Stored dataset items
= = = = =
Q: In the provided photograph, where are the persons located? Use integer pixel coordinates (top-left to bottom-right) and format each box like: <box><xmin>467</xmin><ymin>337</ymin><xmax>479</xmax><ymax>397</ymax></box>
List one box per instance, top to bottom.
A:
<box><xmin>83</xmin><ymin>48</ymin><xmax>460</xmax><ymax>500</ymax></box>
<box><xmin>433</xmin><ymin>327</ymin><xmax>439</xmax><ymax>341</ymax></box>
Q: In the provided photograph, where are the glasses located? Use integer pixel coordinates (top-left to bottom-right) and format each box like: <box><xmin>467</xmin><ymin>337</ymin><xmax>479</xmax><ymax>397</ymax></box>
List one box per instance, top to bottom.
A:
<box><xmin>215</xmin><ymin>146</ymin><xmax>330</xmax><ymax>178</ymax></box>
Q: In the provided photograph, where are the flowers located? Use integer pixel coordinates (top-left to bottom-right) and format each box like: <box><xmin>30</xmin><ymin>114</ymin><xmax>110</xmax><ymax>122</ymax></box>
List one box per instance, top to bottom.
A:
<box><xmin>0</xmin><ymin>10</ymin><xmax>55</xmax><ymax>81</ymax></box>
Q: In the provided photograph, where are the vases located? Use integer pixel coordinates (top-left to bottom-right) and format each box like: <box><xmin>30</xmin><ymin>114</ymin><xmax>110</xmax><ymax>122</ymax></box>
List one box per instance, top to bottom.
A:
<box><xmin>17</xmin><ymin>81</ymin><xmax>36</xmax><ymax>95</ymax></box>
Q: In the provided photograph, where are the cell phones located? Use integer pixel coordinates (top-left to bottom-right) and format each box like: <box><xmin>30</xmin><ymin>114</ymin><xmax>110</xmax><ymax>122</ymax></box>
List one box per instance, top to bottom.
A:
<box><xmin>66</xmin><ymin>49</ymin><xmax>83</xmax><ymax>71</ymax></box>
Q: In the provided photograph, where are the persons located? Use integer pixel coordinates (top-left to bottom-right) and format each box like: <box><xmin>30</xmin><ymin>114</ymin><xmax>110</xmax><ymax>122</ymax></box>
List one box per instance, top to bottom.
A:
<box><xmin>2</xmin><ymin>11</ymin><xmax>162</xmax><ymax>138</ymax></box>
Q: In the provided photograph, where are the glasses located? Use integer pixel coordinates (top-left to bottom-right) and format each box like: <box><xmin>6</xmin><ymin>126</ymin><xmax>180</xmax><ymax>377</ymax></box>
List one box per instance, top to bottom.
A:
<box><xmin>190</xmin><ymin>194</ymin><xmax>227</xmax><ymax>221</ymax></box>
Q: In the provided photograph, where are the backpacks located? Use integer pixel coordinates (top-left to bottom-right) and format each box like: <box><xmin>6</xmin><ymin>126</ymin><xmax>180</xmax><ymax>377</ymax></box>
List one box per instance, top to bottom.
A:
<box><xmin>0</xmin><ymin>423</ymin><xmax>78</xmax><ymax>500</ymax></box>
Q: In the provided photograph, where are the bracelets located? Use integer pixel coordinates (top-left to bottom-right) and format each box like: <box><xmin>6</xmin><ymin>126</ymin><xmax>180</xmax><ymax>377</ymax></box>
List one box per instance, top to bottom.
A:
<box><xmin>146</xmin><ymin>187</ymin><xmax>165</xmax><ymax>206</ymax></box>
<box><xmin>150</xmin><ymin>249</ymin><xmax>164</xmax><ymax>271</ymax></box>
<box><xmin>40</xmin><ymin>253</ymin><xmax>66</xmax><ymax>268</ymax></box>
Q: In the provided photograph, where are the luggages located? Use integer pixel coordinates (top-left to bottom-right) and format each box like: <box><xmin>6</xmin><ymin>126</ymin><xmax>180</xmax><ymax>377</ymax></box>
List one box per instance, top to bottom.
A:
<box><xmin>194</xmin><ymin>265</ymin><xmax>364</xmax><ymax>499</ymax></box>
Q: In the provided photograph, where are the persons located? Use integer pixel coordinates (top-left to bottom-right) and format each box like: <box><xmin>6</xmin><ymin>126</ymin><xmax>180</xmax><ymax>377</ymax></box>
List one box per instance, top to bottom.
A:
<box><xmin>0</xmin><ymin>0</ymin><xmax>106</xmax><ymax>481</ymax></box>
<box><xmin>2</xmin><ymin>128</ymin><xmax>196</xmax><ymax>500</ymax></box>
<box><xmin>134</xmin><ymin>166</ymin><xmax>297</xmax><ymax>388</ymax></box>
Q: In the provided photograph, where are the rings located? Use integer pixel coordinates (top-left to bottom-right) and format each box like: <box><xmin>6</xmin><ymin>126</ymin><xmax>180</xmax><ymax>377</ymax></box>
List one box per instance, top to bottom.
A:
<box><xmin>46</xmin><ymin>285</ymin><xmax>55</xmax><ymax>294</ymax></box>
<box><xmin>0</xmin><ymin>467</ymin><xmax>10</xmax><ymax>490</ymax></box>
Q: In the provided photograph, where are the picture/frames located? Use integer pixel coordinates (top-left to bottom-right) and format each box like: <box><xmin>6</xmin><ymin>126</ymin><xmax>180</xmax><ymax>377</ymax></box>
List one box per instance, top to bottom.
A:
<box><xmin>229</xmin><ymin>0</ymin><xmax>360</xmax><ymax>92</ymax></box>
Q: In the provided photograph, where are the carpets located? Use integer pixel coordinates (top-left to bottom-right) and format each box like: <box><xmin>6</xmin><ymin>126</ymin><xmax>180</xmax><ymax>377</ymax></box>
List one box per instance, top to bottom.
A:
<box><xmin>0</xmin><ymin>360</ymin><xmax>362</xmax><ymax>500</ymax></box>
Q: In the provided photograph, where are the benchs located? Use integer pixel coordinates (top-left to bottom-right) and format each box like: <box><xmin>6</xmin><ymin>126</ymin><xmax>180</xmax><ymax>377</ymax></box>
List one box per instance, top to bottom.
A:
= = = = =
• [Exercise brief] Reproduce the records verbatim, beginning with the line that contains "Q: In the provided photograph, where are the rings" and continuing through the final line of the records, with both ends included.

• [Solution to this problem]
Q: In the provided photograph, where are the rings located? Use integer pixel coordinates (top-left to bottom-right) and format each box like: <box><xmin>6</xmin><ymin>126</ymin><xmax>180</xmax><ymax>377</ymax></box>
List one box per instance, top to bottom.
A:
<box><xmin>46</xmin><ymin>285</ymin><xmax>55</xmax><ymax>294</ymax></box>
<box><xmin>0</xmin><ymin>467</ymin><xmax>10</xmax><ymax>490</ymax></box>
Q: In the provided photograph, where are the picture/frames located? Use integer pixel coordinates (top-left to bottom-right) and format each box like: <box><xmin>6</xmin><ymin>126</ymin><xmax>180</xmax><ymax>377</ymax></box>
List one box per instance, top to bottom.
A:
<box><xmin>229</xmin><ymin>0</ymin><xmax>360</xmax><ymax>92</ymax></box>
Q: In the provided photograph, where are the carpets located? Use integer pixel coordinates (top-left to bottom-right) and format each box like: <box><xmin>6</xmin><ymin>126</ymin><xmax>180</xmax><ymax>377</ymax></box>
List one box per instance, top to bottom.
A:
<box><xmin>0</xmin><ymin>360</ymin><xmax>362</xmax><ymax>500</ymax></box>
Q: In the provided photograph, where are the benchs located? Use integer pixel coordinates (top-left to bottom-right) and format each box like: <box><xmin>6</xmin><ymin>126</ymin><xmax>180</xmax><ymax>377</ymax></box>
List one box per instance, top to bottom.
A:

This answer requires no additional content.